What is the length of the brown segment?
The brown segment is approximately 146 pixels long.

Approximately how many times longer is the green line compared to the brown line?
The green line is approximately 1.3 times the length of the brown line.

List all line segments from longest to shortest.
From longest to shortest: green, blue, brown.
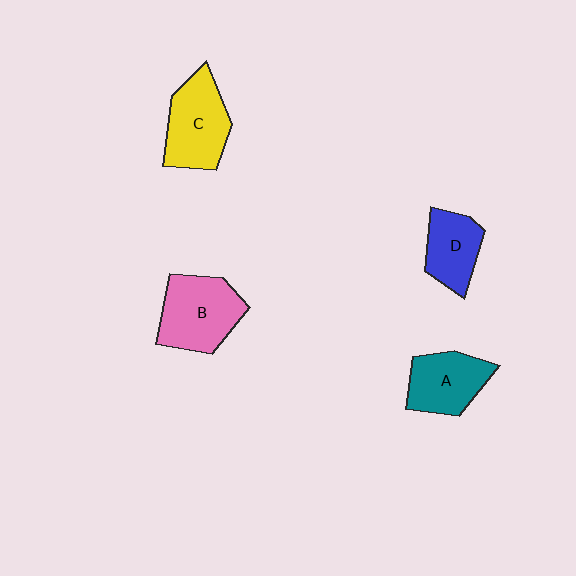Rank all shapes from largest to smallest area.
From largest to smallest: B (pink), C (yellow), A (teal), D (blue).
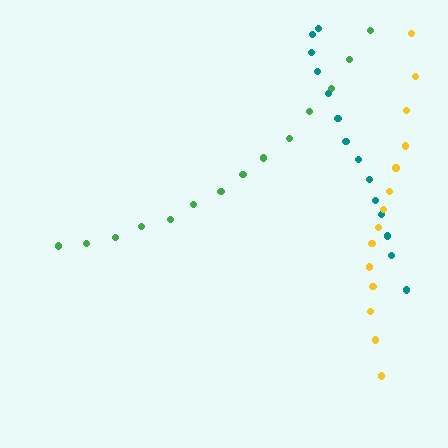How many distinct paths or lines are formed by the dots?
There are 3 distinct paths.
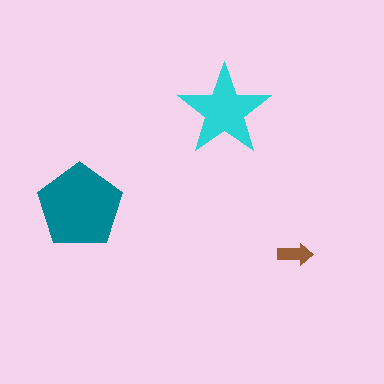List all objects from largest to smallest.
The teal pentagon, the cyan star, the brown arrow.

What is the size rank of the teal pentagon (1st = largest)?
1st.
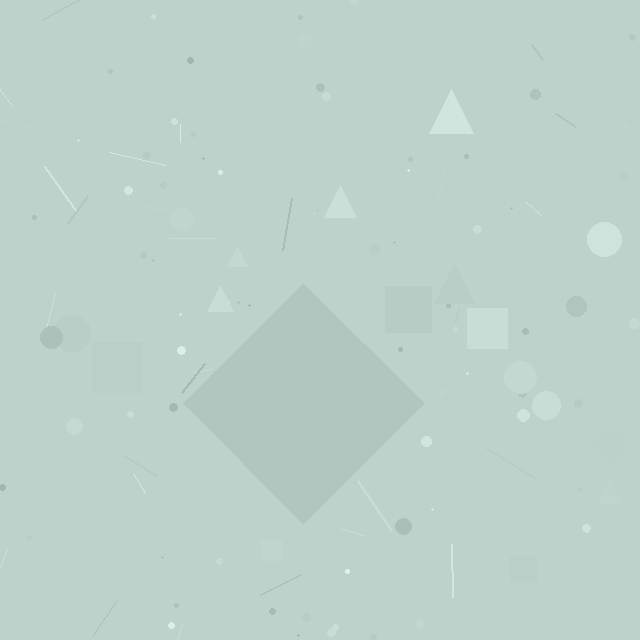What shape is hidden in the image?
A diamond is hidden in the image.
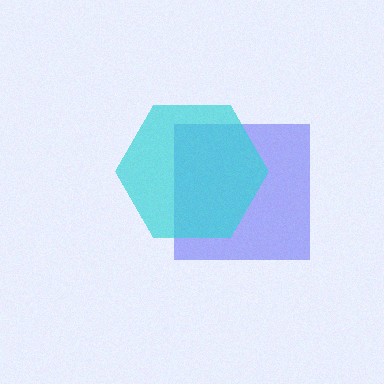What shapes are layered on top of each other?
The layered shapes are: a blue square, a cyan hexagon.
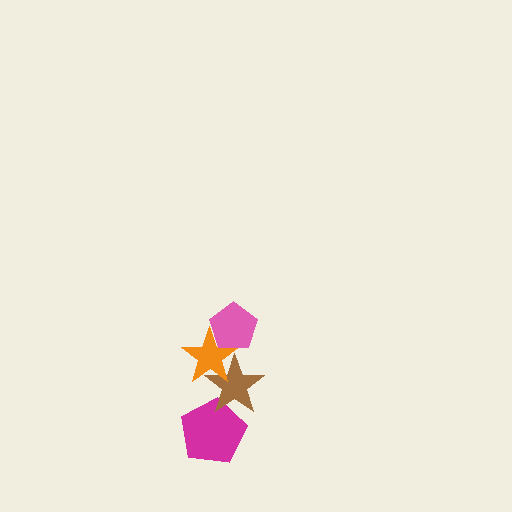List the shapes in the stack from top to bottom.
From top to bottom: the pink pentagon, the orange star, the brown star, the magenta pentagon.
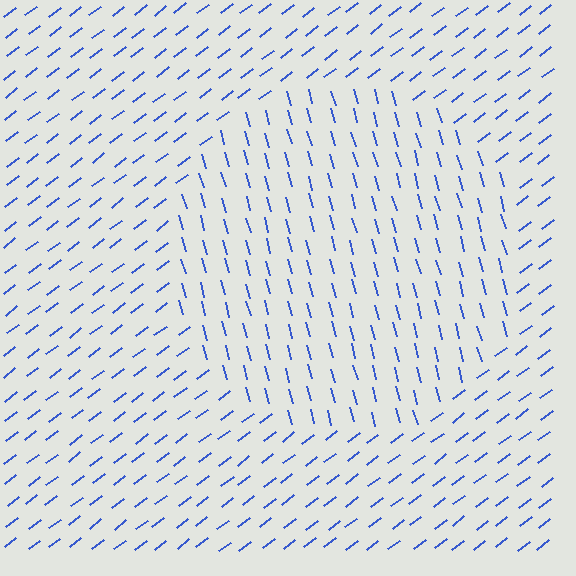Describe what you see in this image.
The image is filled with small blue line segments. A circle region in the image has lines oriented differently from the surrounding lines, creating a visible texture boundary.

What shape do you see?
I see a circle.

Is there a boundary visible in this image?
Yes, there is a texture boundary formed by a change in line orientation.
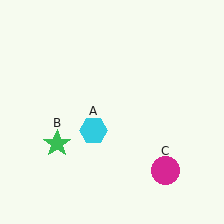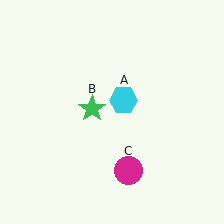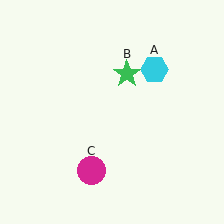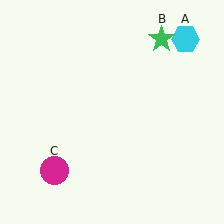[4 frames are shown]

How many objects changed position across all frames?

_ _ _ _

* _Problem_:
Leave out all pictures, then copy the remaining material exactly.

* _Reply_:
What is the length of the brown segment?
The brown segment is approximately 146 pixels long.

Approximately how many times longer is the green line compared to the brown line?
The green line is approximately 1.3 times the length of the brown line.

List all line segments from longest to shortest.
From longest to shortest: green, blue, brown.
Rank all shapes from largest to smallest area.
From largest to smallest: B (pink), C (yellow), A (teal), D (blue).
How many distinct paths or lines are formed by the dots?
There are 3 distinct paths.
List all objects from largest to smallest.
The teal pentagon, the cyan star, the brown arrow.

What is the size rank of the teal pentagon (1st = largest)?
1st.
What shape is hidden in the image?
A diamond is hidden in the image.
What shapes are layered on top of each other?
The layered shapes are: a blue square, a cyan hexagon.
List the shapes in the stack from top to bottom.
From top to bottom: the pink pentagon, the orange star, the brown star, the magenta pentagon.
Describe what you see in this image.
The image is filled with small blue line segments. A circle region in the image has lines oriented differently from the surrounding lines, creating a visible texture boundary.

What shape do you see?
I see a circle.

Is there a boundary visible in this image?
Yes, there is a texture boundary formed by a change in line orientation.
[4 frames are shown]

How many objects changed position across all frames?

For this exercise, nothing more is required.